*EXERCISE TASK*: Pictures stay out of the copy; set down each line of the listing below exactly.

--

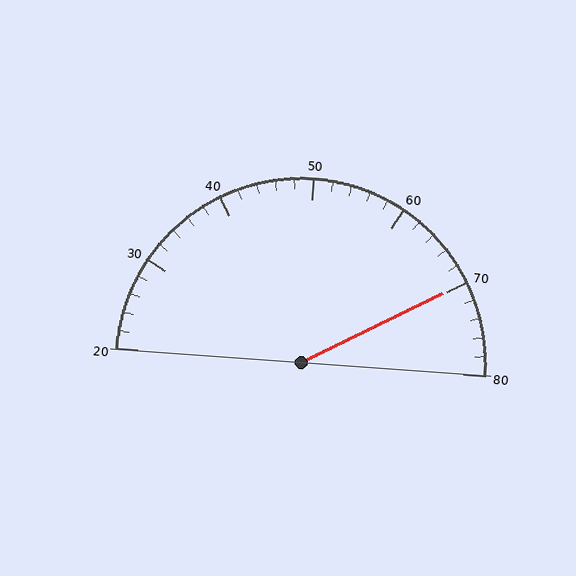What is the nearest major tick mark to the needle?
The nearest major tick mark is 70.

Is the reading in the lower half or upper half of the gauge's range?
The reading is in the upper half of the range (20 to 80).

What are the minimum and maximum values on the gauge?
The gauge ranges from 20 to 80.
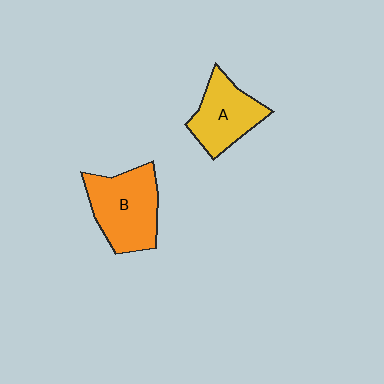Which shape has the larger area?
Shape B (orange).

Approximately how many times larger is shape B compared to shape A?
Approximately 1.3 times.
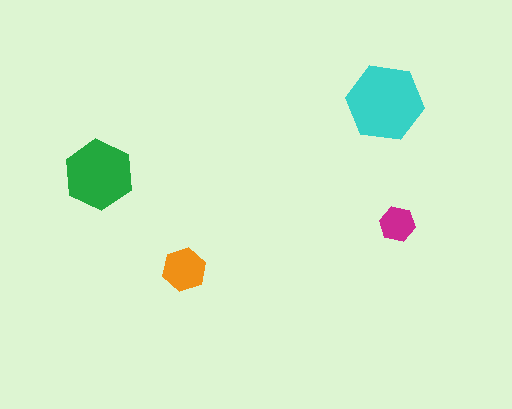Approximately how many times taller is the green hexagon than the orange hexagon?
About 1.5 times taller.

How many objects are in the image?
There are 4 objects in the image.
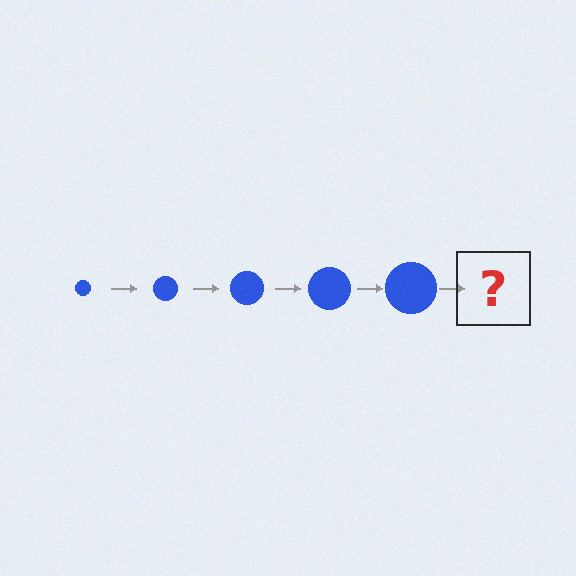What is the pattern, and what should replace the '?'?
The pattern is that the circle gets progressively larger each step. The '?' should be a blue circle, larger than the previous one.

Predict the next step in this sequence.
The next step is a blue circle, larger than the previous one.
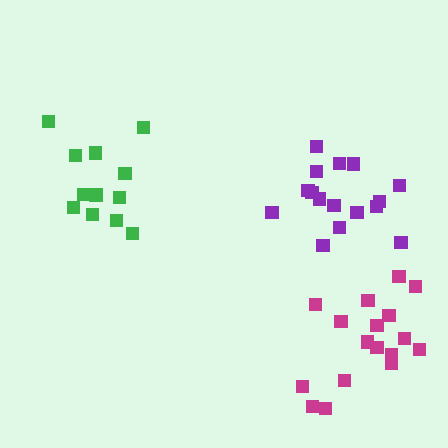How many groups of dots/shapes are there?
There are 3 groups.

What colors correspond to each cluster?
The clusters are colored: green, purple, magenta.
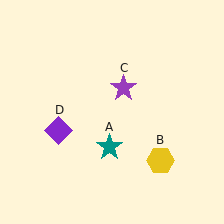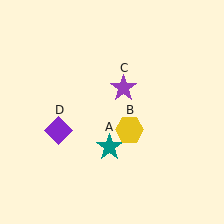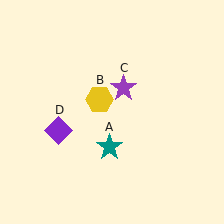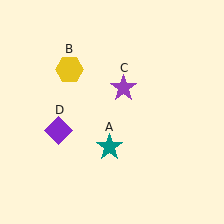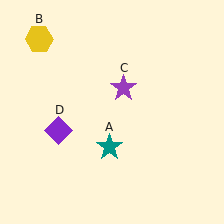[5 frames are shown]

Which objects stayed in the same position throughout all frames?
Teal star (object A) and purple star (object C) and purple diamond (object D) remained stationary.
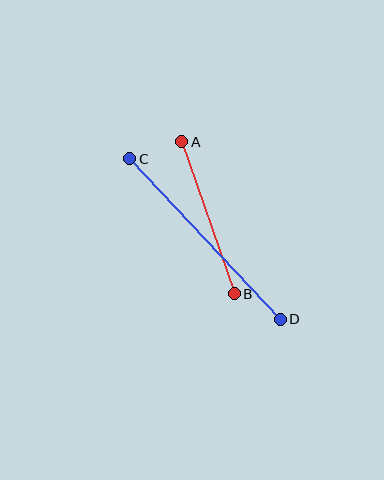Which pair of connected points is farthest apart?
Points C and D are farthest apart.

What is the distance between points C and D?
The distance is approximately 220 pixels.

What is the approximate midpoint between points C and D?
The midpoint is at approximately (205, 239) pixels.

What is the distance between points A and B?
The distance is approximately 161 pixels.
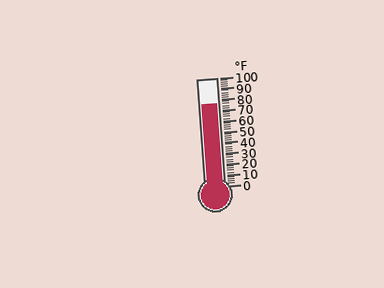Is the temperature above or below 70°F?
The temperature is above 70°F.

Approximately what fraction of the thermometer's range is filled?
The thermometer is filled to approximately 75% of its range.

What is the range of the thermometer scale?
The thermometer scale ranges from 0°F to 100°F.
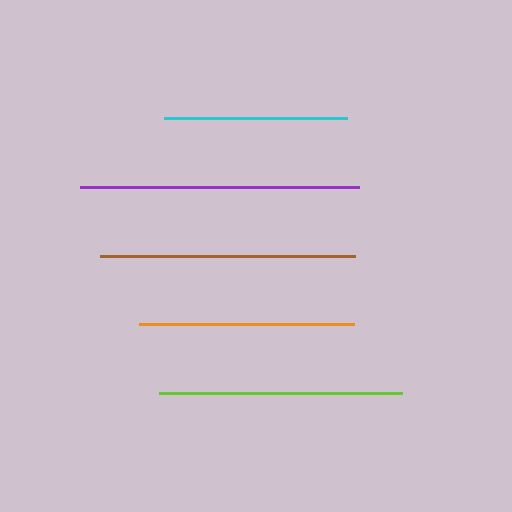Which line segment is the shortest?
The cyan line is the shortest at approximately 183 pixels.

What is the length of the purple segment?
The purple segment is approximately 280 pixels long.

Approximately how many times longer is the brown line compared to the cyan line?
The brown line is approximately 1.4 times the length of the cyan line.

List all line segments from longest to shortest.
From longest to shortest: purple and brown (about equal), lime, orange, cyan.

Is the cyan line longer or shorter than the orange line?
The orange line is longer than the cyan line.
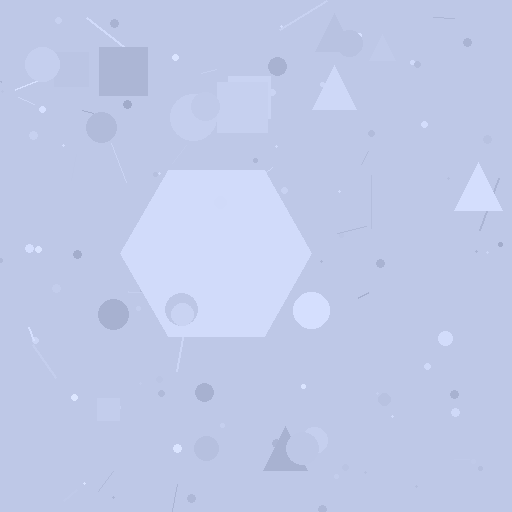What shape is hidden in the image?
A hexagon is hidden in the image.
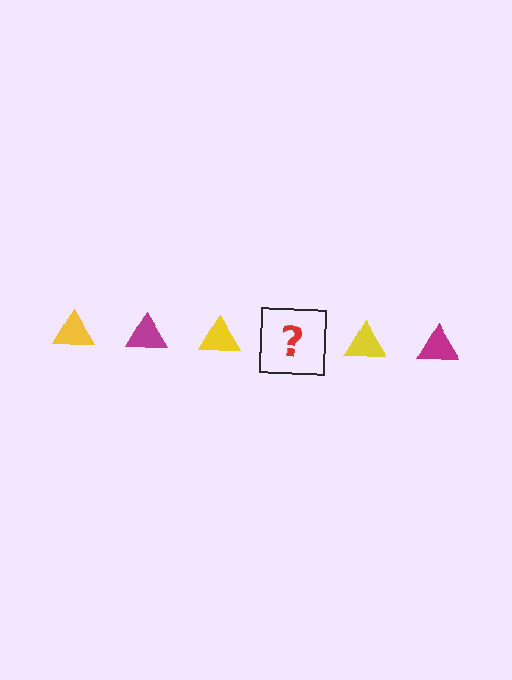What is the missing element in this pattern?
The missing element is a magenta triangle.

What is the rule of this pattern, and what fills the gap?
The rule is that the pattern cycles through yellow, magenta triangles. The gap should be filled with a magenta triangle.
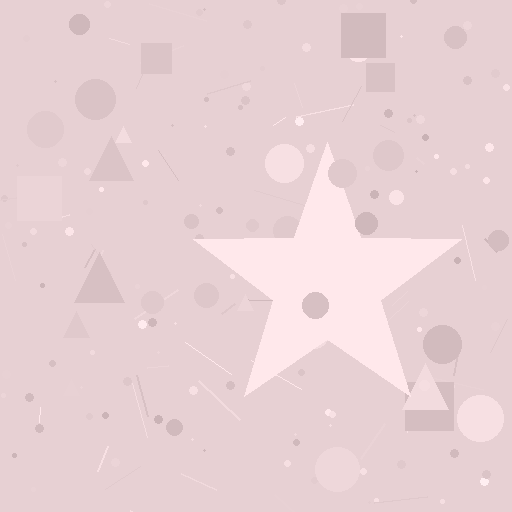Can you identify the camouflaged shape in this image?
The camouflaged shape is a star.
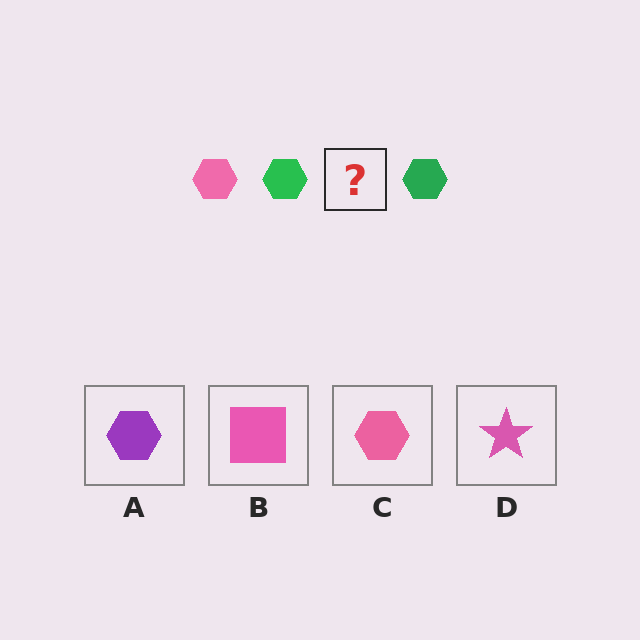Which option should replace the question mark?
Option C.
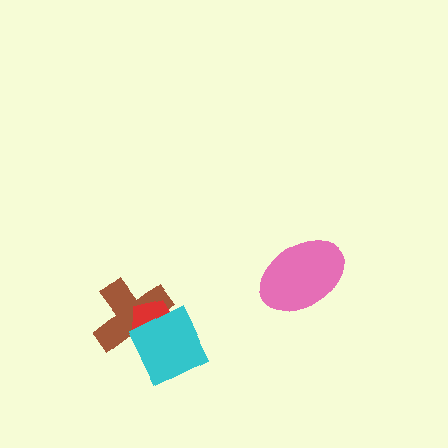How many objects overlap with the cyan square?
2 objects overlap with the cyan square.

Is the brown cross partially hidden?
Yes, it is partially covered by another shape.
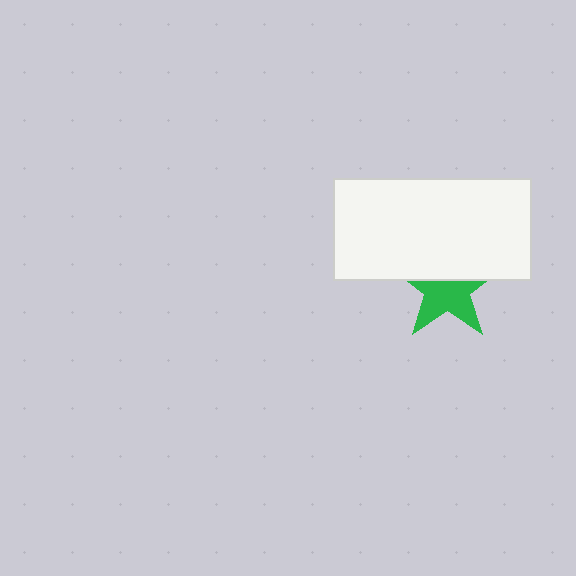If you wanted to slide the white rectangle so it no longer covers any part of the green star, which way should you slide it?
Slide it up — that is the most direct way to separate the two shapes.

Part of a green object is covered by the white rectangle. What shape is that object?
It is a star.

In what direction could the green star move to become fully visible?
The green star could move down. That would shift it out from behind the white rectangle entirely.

--

*WORKED SOLUTION*:
What is the nearest major tick mark to the needle?
The nearest major tick mark is 70.

Is the reading in the lower half or upper half of the gauge's range?
The reading is in the upper half of the range (20 to 80).

What are the minimum and maximum values on the gauge?
The gauge ranges from 20 to 80.
Which shape has the larger area?
Shape B (orange).

Approximately how many times larger is shape B compared to shape A?
Approximately 1.3 times.
Approximately how many times taller is the green hexagon than the orange hexagon?
About 1.5 times taller.

How many objects are in the image?
There are 4 objects in the image.
What is the pattern, and what should replace the '?'?
The pattern is that the circle gets progressively larger each step. The '?' should be a blue circle, larger than the previous one.

Predict the next step in this sequence.
The next step is a blue circle, larger than the previous one.
How many groups of dots/shapes are there?
There are 3 groups.

What colors correspond to each cluster?
The clusters are colored: green, purple, magenta.
[5 frames are shown]

Which objects stayed in the same position throughout all frames?
Teal star (object A) and purple star (object C) and purple diamond (object D) remained stationary.
Which pair of connected points is farthest apart?
Points C and D are farthest apart.

What is the distance between points C and D?
The distance is approximately 220 pixels.

What is the approximate midpoint between points C and D?
The midpoint is at approximately (205, 239) pixels.

What is the distance between points A and B?
The distance is approximately 161 pixels.
Is the temperature above or below 70°F?
The temperature is above 70°F.

Approximately what fraction of the thermometer's range is filled?
The thermometer is filled to approximately 75% of its range.

What is the range of the thermometer scale?
The thermometer scale ranges from 0°F to 100°F.
Which line segment is the shortest?
The cyan line is the shortest at approximately 183 pixels.

What is the length of the purple segment?
The purple segment is approximately 280 pixels long.

Approximately how many times longer is the brown line compared to the cyan line?
The brown line is approximately 1.4 times the length of the cyan line.

List all line segments from longest to shortest.
From longest to shortest: purple and brown (about equal), lime, orange, cyan.

Is the cyan line longer or shorter than the orange line?
The orange line is longer than the cyan line.
What shape is hidden in the image?
A hexagon is hidden in the image.
What is the missing element in this pattern?
The missing element is a magenta triangle.

What is the rule of this pattern, and what fills the gap?
The rule is that the pattern cycles through yellow, magenta triangles. The gap should be filled with a magenta triangle.
Can you identify the camouflaged shape in this image?
The camouflaged shape is a star.
Which option should replace the question mark?
Option C.
How many objects overlap with the cyan square?
2 objects overlap with the cyan square.

Is the brown cross partially hidden?
Yes, it is partially covered by another shape.
If you wanted to slide the white rectangle so it no longer covers any part of the green star, which way should you slide it?
Slide it up — that is the most direct way to separate the two shapes.

Part of a green object is covered by the white rectangle. What shape is that object?
It is a star.

In what direction could the green star move to become fully visible?
The green star could move down. That would shift it out from behind the white rectangle entirely.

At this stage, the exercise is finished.